Dataset records:
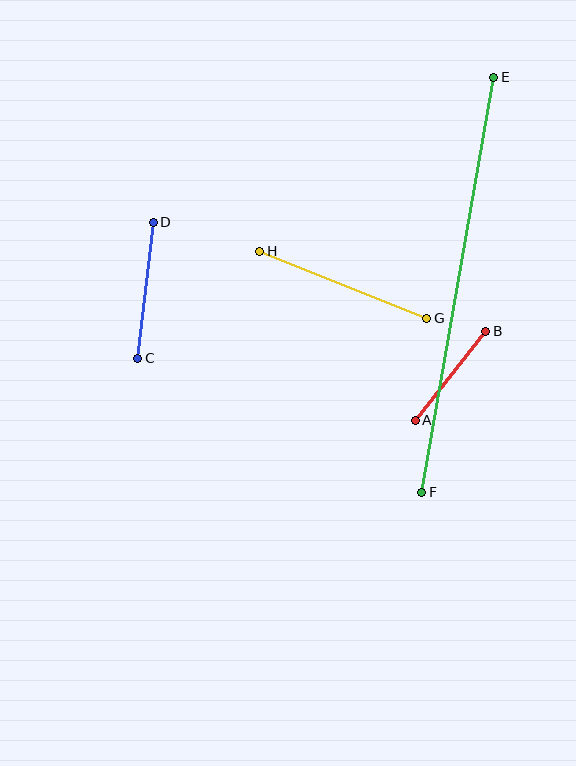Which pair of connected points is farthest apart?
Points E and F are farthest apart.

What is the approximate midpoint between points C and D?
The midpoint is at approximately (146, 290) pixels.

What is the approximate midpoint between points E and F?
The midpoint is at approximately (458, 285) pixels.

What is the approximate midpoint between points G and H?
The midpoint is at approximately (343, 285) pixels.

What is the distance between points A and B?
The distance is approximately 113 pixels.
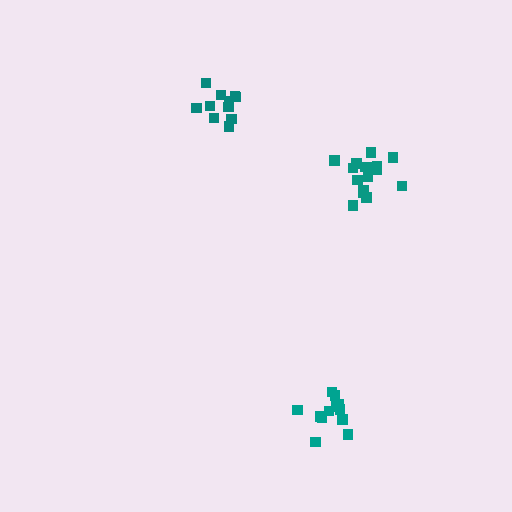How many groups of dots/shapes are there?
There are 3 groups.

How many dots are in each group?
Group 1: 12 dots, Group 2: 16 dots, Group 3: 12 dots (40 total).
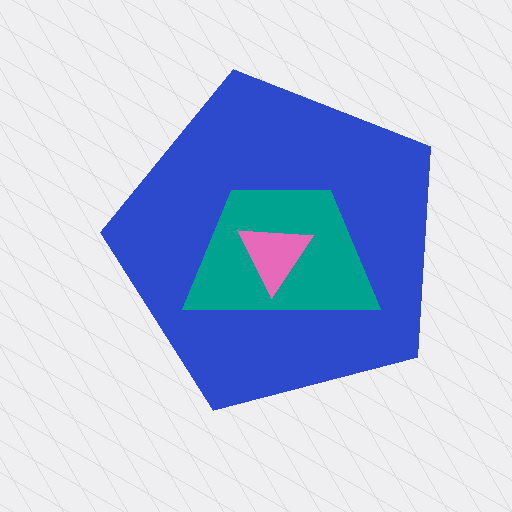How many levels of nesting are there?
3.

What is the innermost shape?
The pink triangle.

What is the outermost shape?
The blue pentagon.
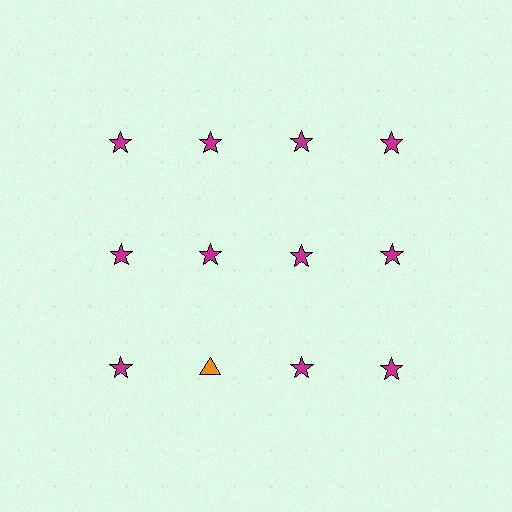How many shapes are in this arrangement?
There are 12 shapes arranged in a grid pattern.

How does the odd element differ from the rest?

---

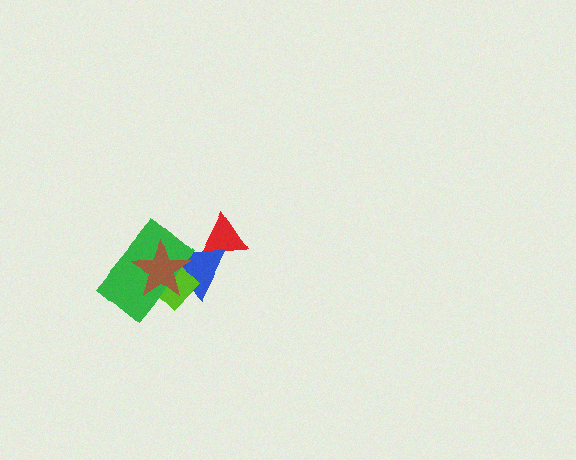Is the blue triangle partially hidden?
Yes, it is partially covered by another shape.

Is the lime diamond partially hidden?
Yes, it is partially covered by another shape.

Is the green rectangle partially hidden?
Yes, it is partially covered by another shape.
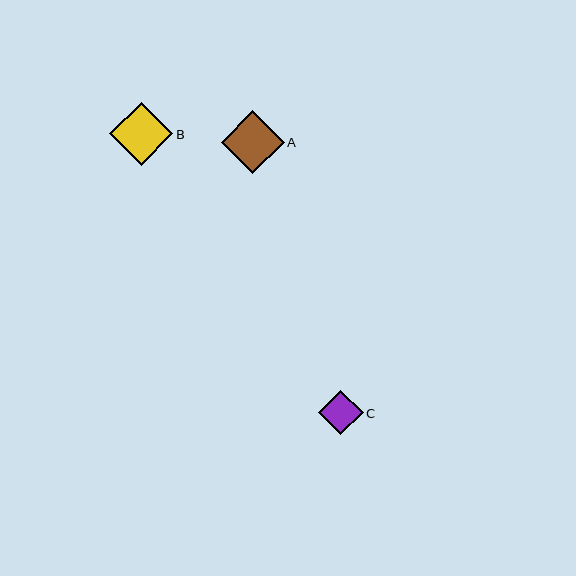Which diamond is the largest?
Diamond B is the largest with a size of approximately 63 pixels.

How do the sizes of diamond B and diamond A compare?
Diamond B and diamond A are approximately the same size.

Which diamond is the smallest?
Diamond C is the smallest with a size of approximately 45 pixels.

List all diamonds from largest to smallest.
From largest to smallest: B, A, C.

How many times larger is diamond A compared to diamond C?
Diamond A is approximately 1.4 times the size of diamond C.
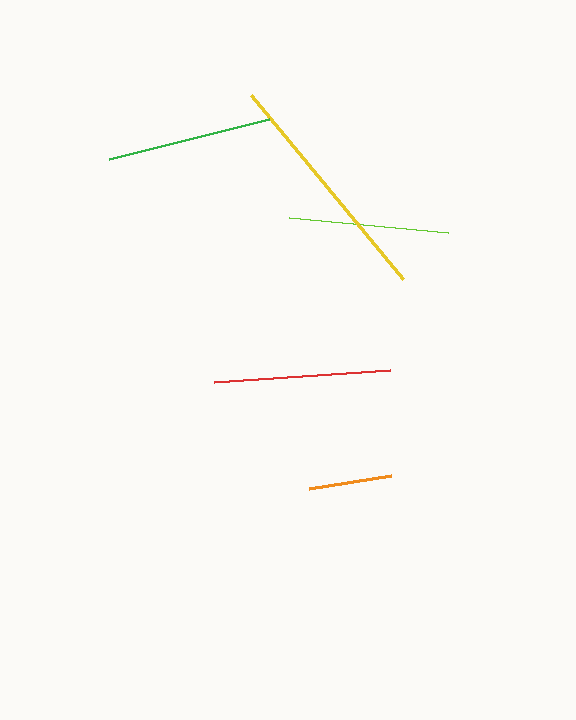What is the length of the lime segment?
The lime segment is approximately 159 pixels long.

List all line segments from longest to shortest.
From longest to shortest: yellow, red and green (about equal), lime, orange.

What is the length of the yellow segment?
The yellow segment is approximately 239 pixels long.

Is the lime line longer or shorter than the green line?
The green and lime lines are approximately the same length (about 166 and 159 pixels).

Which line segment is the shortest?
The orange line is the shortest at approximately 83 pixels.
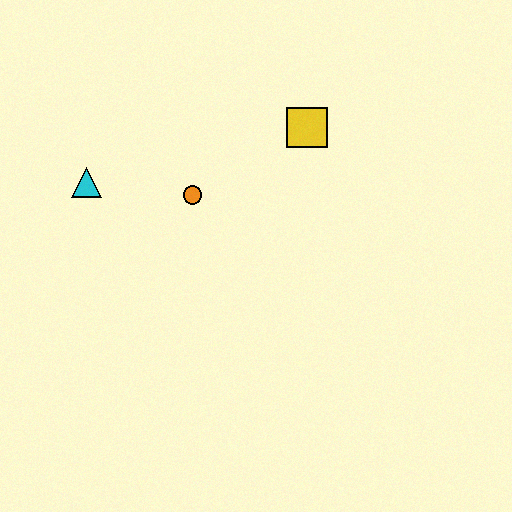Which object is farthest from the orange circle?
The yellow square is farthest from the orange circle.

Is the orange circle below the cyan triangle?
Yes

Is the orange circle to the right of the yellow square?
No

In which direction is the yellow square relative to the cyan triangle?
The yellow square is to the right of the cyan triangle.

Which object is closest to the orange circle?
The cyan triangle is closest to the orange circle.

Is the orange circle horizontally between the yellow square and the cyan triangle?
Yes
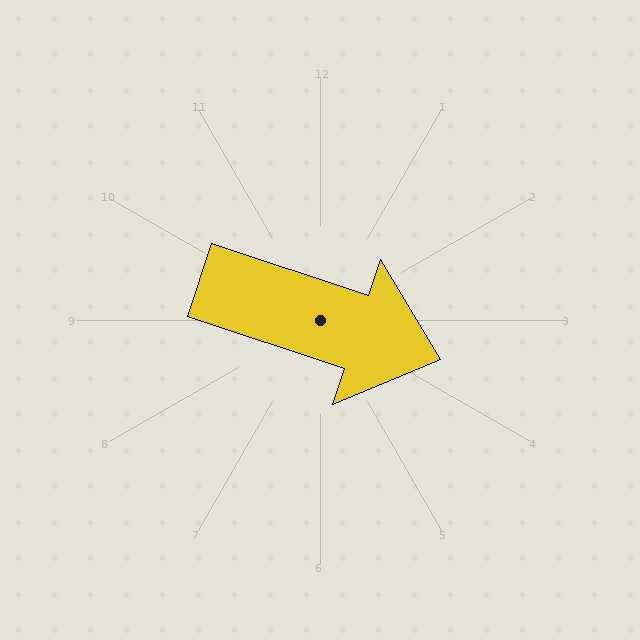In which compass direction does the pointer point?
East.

:: WORK TO DO ::
All lines above starting at the one with "Which pair of" and ending at the one with "How does the", inclusive, are to be printed again exactly, with the pictures left out.

:: THE REPLY ::
Which pair of connected points is farthest apart?
Points E and F are farthest apart.

What is the approximate midpoint between points C and D?
The midpoint is at approximately (146, 290) pixels.

What is the approximate midpoint between points E and F?
The midpoint is at approximately (458, 285) pixels.

What is the approximate midpoint between points G and H?
The midpoint is at approximately (343, 285) pixels.

What is the distance between points A and B?
The distance is approximately 113 pixels.
How many groups of dots/shapes are there?
There are 3 groups.

How many dots are in each group?
Group 1: 12 dots, Group 2: 16 dots, Group 3: 12 dots (40 total).
How many levels of nesting are there?
3.

What is the innermost shape?
The pink triangle.

What is the outermost shape?
The blue pentagon.
How many shapes are in this arrangement?
There are 12 shapes arranged in a grid pattern.

How does the odd element differ from the rest?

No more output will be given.